| What the exercise asks |
Repeat the full listing below verbatim and keep the images out.

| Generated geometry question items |
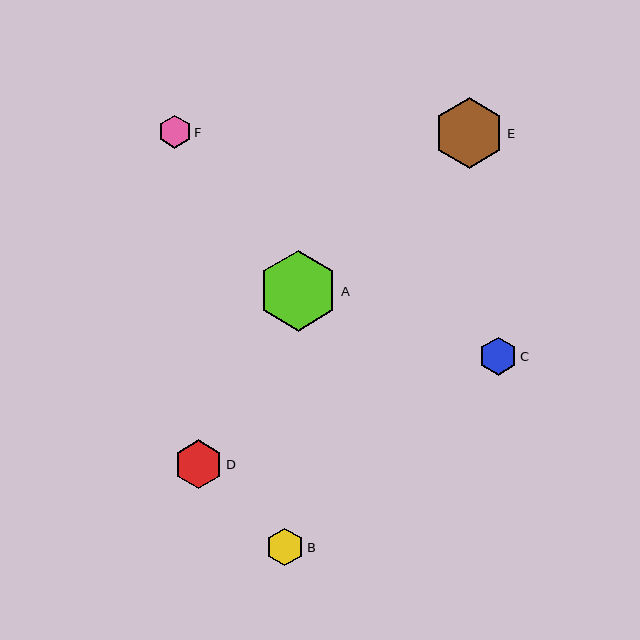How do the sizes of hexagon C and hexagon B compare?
Hexagon C and hexagon B are approximately the same size.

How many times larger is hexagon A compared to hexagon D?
Hexagon A is approximately 1.7 times the size of hexagon D.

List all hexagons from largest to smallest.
From largest to smallest: A, E, D, C, B, F.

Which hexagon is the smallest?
Hexagon F is the smallest with a size of approximately 33 pixels.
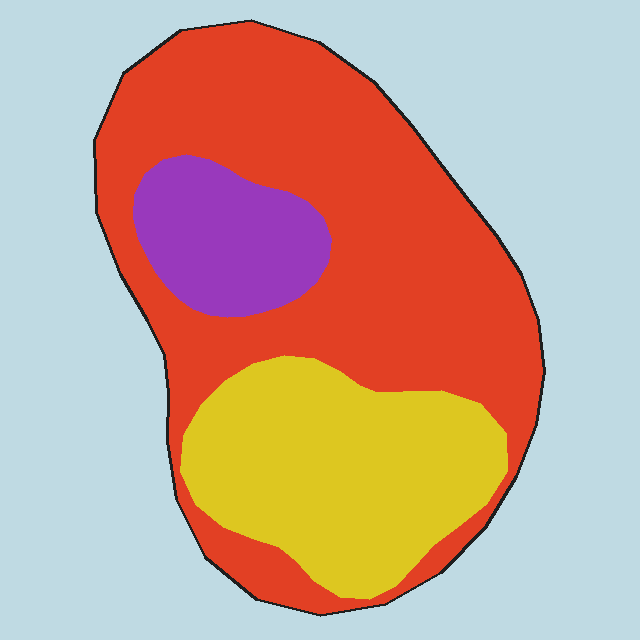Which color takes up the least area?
Purple, at roughly 10%.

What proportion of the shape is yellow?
Yellow covers around 30% of the shape.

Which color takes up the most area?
Red, at roughly 60%.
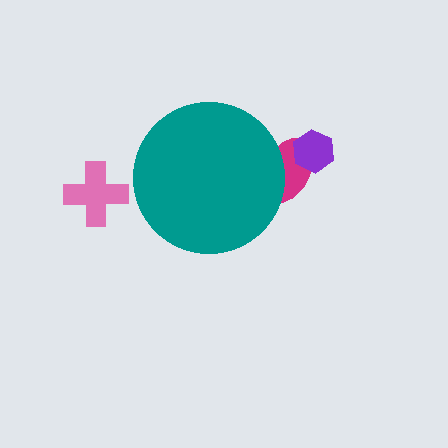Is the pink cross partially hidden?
No, the pink cross is fully visible.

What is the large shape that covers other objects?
A teal circle.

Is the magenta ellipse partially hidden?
Yes, the magenta ellipse is partially hidden behind the teal circle.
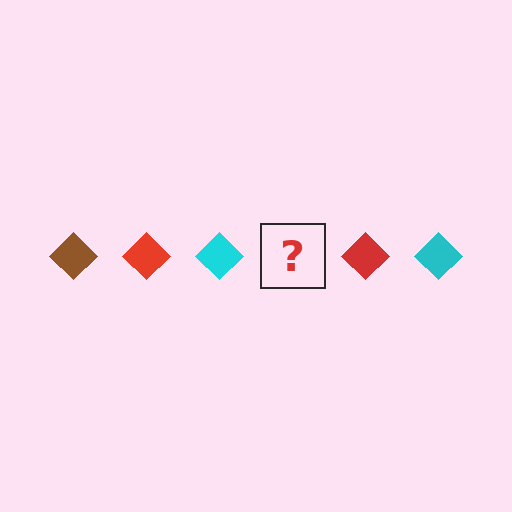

| Correct answer |
How do the sizes of hexagon C and hexagon B compare?
Hexagon C and hexagon B are approximately the same size.

How many times larger is hexagon A compared to hexagon D?
Hexagon A is approximately 1.7 times the size of hexagon D.

List all hexagons from largest to smallest.
From largest to smallest: A, E, D, C, B, F.

Which hexagon is the smallest?
Hexagon F is the smallest with a size of approximately 33 pixels.
Which color takes up the least area?
Purple, at roughly 10%.

What proportion of the shape is yellow?
Yellow covers around 30% of the shape.

Which color takes up the most area?
Red, at roughly 60%.
Is the pink cross partially hidden?
No, the pink cross is fully visible.

What is the large shape that covers other objects?
A teal circle.

Is the magenta ellipse partially hidden?
Yes, the magenta ellipse is partially hidden behind the teal circle.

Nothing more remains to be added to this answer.